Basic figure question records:
————
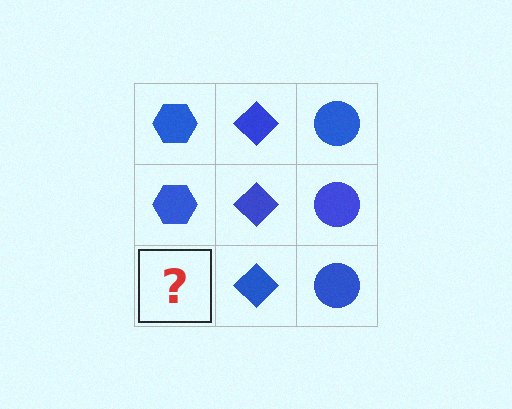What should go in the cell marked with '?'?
The missing cell should contain a blue hexagon.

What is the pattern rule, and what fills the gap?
The rule is that each column has a consistent shape. The gap should be filled with a blue hexagon.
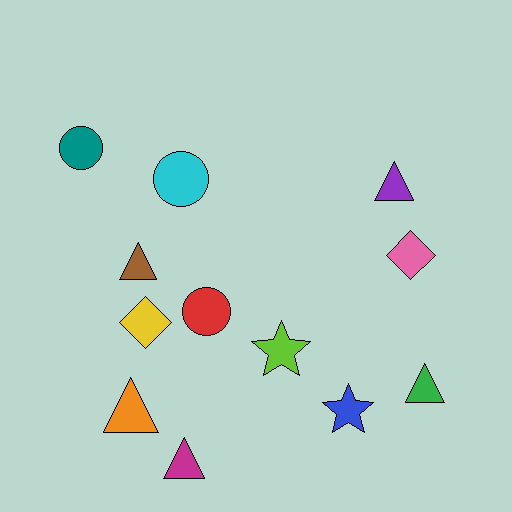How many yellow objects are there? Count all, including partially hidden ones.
There is 1 yellow object.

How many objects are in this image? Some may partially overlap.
There are 12 objects.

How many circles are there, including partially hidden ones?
There are 3 circles.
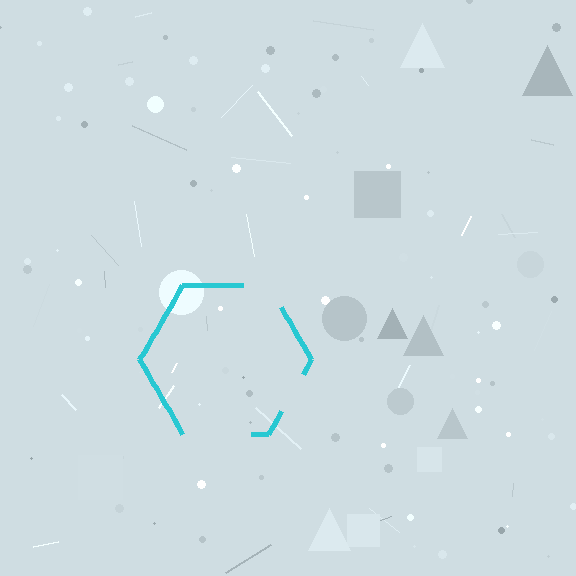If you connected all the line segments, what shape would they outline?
They would outline a hexagon.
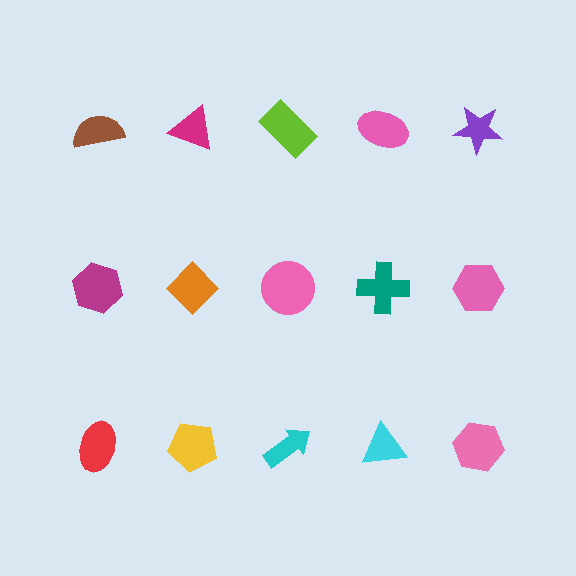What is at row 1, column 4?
A pink ellipse.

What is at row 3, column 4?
A cyan triangle.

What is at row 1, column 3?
A lime rectangle.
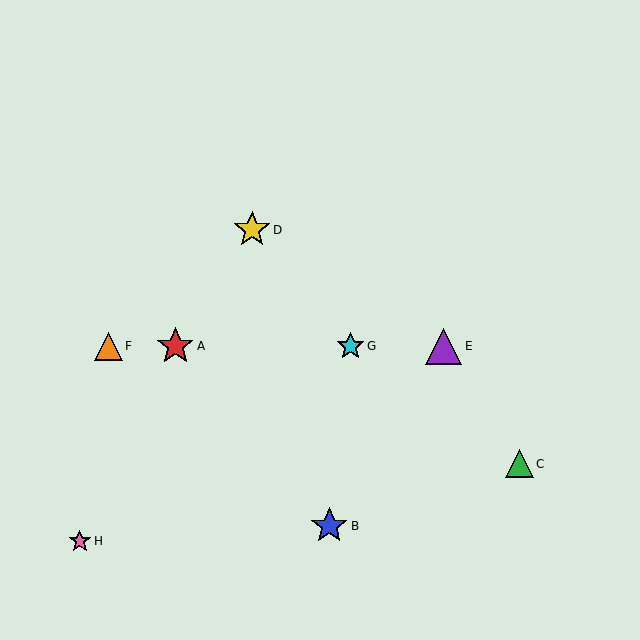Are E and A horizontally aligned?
Yes, both are at y≈346.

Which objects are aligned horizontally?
Objects A, E, F, G are aligned horizontally.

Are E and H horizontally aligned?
No, E is at y≈346 and H is at y≈541.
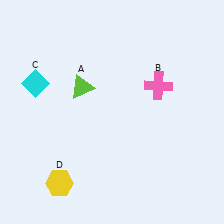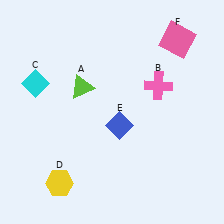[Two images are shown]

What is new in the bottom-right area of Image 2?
A blue diamond (E) was added in the bottom-right area of Image 2.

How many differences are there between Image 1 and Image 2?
There are 2 differences between the two images.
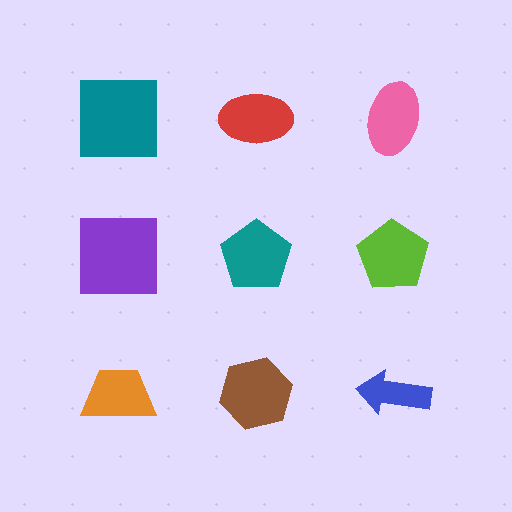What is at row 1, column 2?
A red ellipse.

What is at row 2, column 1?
A purple square.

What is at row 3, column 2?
A brown hexagon.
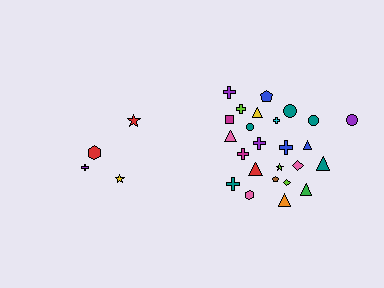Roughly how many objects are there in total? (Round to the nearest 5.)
Roughly 30 objects in total.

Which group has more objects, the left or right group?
The right group.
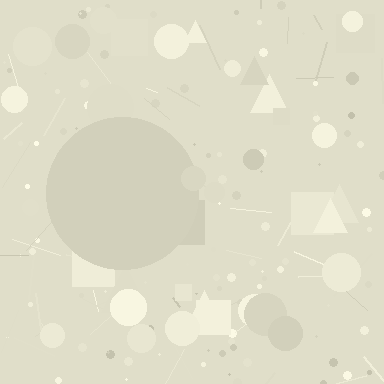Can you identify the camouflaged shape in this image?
The camouflaged shape is a circle.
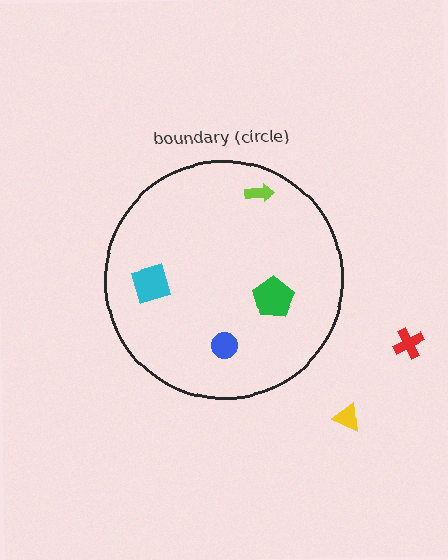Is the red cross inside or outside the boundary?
Outside.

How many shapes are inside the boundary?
4 inside, 2 outside.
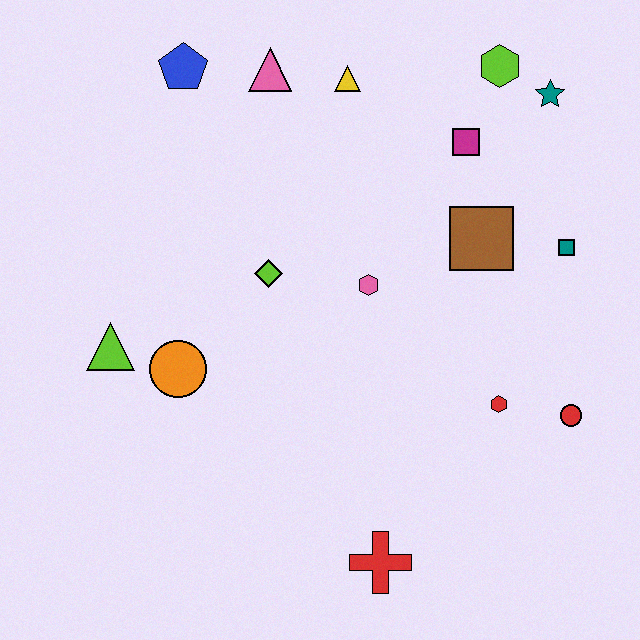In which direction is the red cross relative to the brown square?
The red cross is below the brown square.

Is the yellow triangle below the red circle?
No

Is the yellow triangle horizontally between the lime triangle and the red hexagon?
Yes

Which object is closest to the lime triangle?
The orange circle is closest to the lime triangle.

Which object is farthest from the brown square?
The lime triangle is farthest from the brown square.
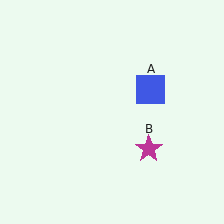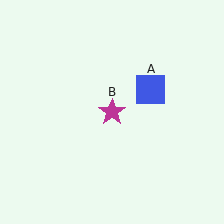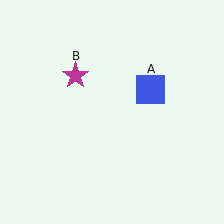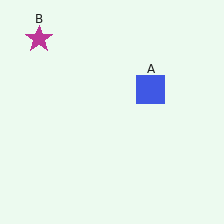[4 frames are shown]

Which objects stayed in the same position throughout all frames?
Blue square (object A) remained stationary.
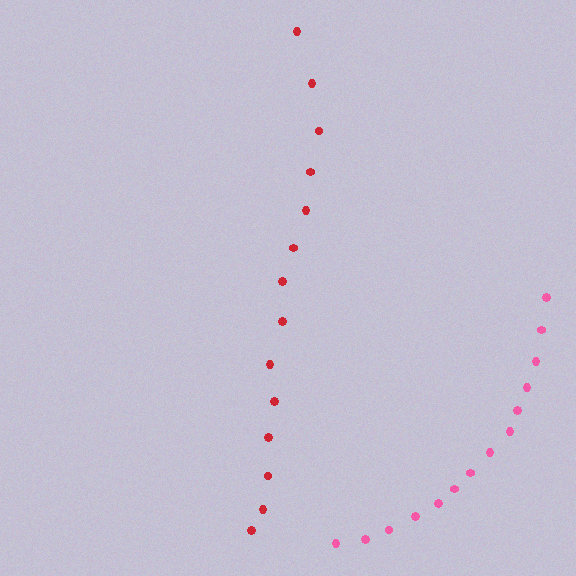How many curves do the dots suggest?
There are 2 distinct paths.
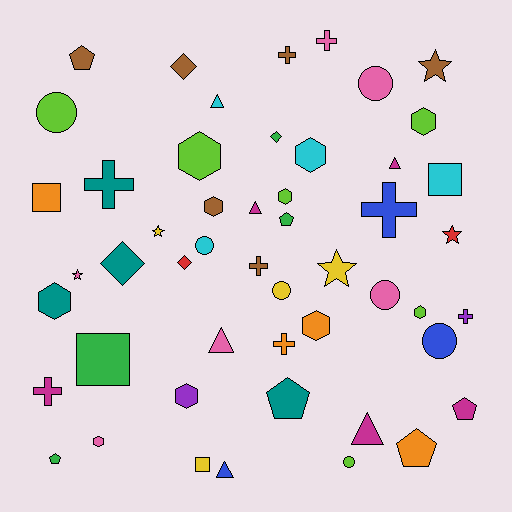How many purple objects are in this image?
There are 2 purple objects.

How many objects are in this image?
There are 50 objects.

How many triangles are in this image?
————
Direction: Would you mind returning each entry above word for word, skipping the images?

Exercise solution:
What should go in the cell marked with '?'?
The missing cell should contain a blue hexagon.

What is the pattern rule, and what fills the gap?
The rule is that each column has a consistent shape. The gap should be filled with a blue hexagon.
How many yellow objects are there? Count all, including partially hidden ones.
There is 1 yellow object.

How many objects are in this image? Some may partially overlap.
There are 12 objects.

How many circles are there, including partially hidden ones?
There are 3 circles.
If you connected all the line segments, what shape would they outline?
They would outline a hexagon.
What is at row 1, column 4?
A pink ellipse.

What is at row 3, column 4?
A cyan triangle.

What is at row 1, column 3?
A lime rectangle.
Are E and A horizontally aligned?
Yes, both are at y≈346.

Which objects are aligned horizontally?
Objects A, E, F, G are aligned horizontally.

Are E and H horizontally aligned?
No, E is at y≈346 and H is at y≈541.
[Two images are shown]

What is new in the bottom-right area of Image 2?
A blue diamond (E) was added in the bottom-right area of Image 2.

How many differences are there between Image 1 and Image 2?
There are 2 differences between the two images.
What is at row 1, column 2?
A red ellipse.

What is at row 2, column 1?
A purple square.

What is at row 3, column 2?
A brown hexagon.
Roughly how many objects are there in total? (Round to the nearest 5.)
Roughly 30 objects in total.

Which group has more objects, the left or right group?
The right group.
Can you identify the camouflaged shape in this image?
The camouflaged shape is a circle.
Is the red cross inside or outside the boundary?
Outside.

How many shapes are inside the boundary?
4 inside, 2 outside.
In which direction is the red cross relative to the brown square?
The red cross is below the brown square.

Is the yellow triangle below the red circle?
No

Is the yellow triangle horizontally between the lime triangle and the red hexagon?
Yes

Which object is closest to the lime triangle?
The orange circle is closest to the lime triangle.

Which object is farthest from the brown square?
The lime triangle is farthest from the brown square.
[4 frames are shown]

Which objects stayed in the same position throughout all frames?
Blue square (object A) remained stationary.
How many curves do the dots suggest?
There are 2 distinct paths.
How many purple objects are in this image?
There are 2 purple objects.

How many objects are in this image?
There are 50 objects.

How many triangles are in this image?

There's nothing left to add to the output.